What the task requires →
Output the material below unchanged, apart from leaving out the pictures.

Dataset excerpts →
[start]
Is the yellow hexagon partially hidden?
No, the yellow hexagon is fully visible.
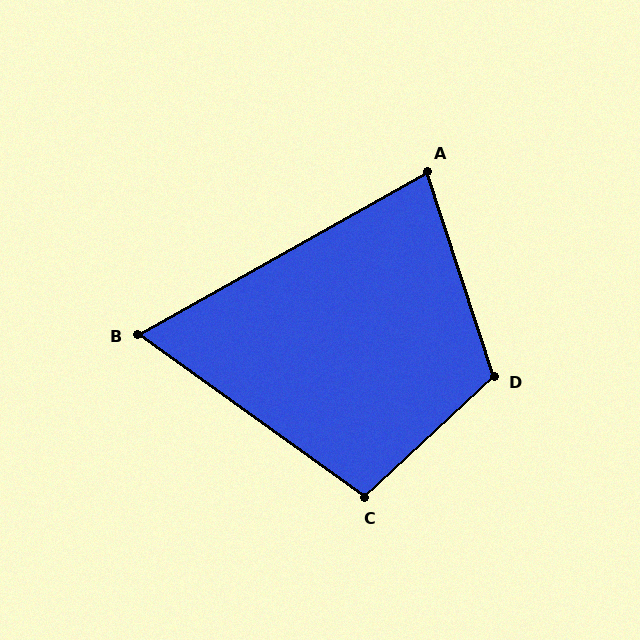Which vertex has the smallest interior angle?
B, at approximately 65 degrees.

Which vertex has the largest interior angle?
D, at approximately 115 degrees.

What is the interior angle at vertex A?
Approximately 79 degrees (acute).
[end]
Answer to the problem →
Is the yellow hexagon partially hidden?
No, the yellow hexagon is fully visible.
Which vertex has the smallest interior angle?
B, at approximately 65 degrees.

Which vertex has the largest interior angle?
D, at approximately 115 degrees.

What is the interior angle at vertex A?
Approximately 79 degrees (acute).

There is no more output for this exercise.